══ Task data

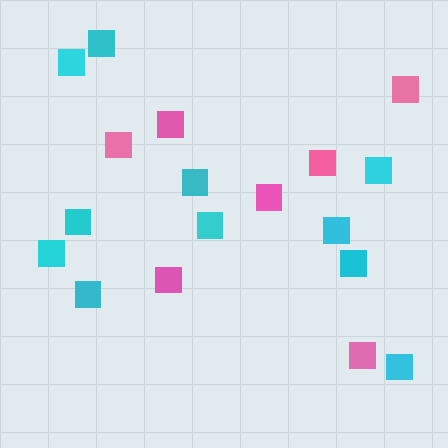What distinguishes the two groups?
There are 2 groups: one group of cyan squares (11) and one group of pink squares (7).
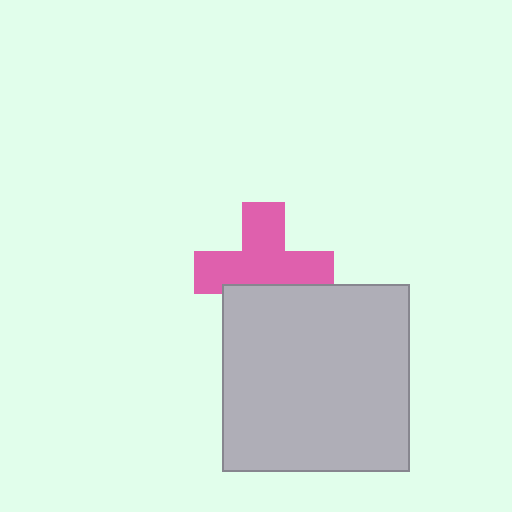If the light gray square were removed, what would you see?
You would see the complete pink cross.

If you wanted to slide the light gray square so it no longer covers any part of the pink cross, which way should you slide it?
Slide it down — that is the most direct way to separate the two shapes.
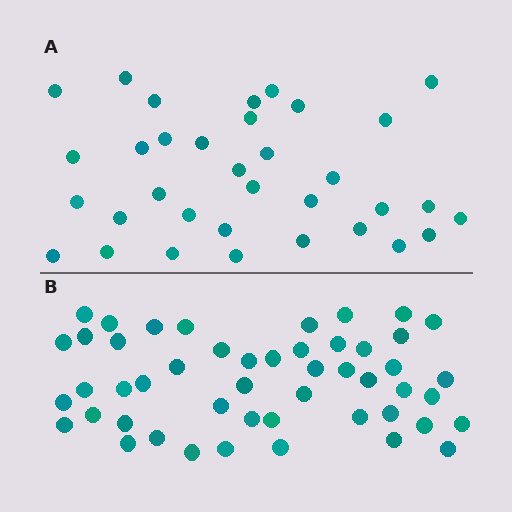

════

Description of the task: Take the records above and transcribe them exactly, dropping every picture.

Response to this task:
What distinguishes the two groups?
There are 2 groups: one group of cyan squares (11) and one group of pink squares (7).
If the light gray square were removed, what would you see?
You would see the complete pink cross.

If you wanted to slide the light gray square so it no longer covers any part of the pink cross, which way should you slide it?
Slide it down — that is the most direct way to separate the two shapes.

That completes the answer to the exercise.